EXERCISE GOAL: Will you write out the data exactly, excluding every picture?

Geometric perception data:
____________

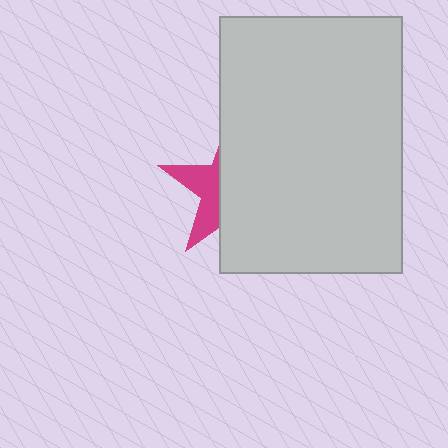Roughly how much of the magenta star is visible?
A small part of it is visible (roughly 35%).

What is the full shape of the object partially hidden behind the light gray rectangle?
The partially hidden object is a magenta star.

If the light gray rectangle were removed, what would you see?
You would see the complete magenta star.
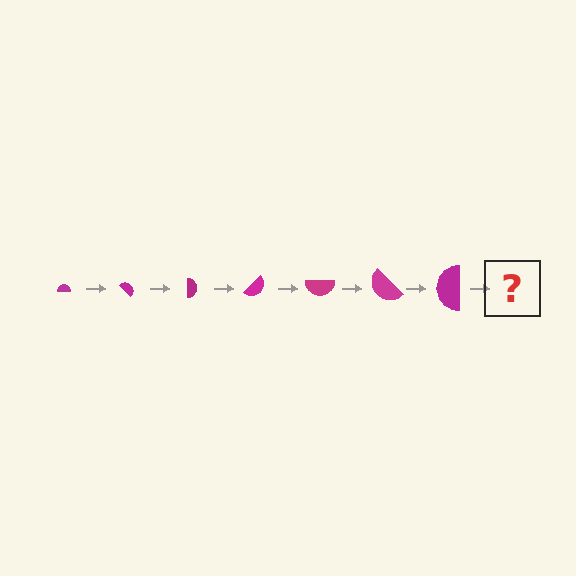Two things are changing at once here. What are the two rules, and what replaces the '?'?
The two rules are that the semicircle grows larger each step and it rotates 45 degrees clockwise each step. The '?' should be a semicircle, larger than the previous one and rotated 315 degrees clockwise from the start.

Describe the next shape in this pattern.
It should be a semicircle, larger than the previous one and rotated 315 degrees clockwise from the start.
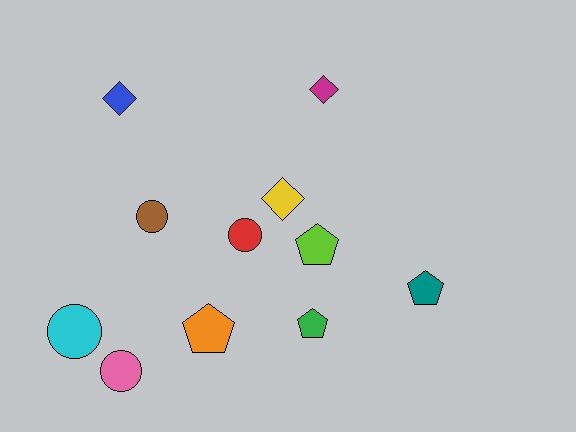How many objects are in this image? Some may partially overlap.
There are 11 objects.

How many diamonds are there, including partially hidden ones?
There are 3 diamonds.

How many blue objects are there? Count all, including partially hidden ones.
There is 1 blue object.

____________

RESULT OF THE TASK:
Roughly how much of the magenta star is visible?
A small part of it is visible (roughly 35%).

What is the full shape of the object partially hidden behind the light gray rectangle?
The partially hidden object is a magenta star.

If the light gray rectangle were removed, what would you see?
You would see the complete magenta star.
Two things are changing at once here. What are the two rules, and what replaces the '?'?
The two rules are that the semicircle grows larger each step and it rotates 45 degrees clockwise each step. The '?' should be a semicircle, larger than the previous one and rotated 315 degrees clockwise from the start.

Describe the next shape in this pattern.
It should be a semicircle, larger than the previous one and rotated 315 degrees clockwise from the start.
How many objects are in this image? Some may partially overlap.
There are 11 objects.

How many diamonds are there, including partially hidden ones?
There are 3 diamonds.

How many blue objects are there? Count all, including partially hidden ones.
There is 1 blue object.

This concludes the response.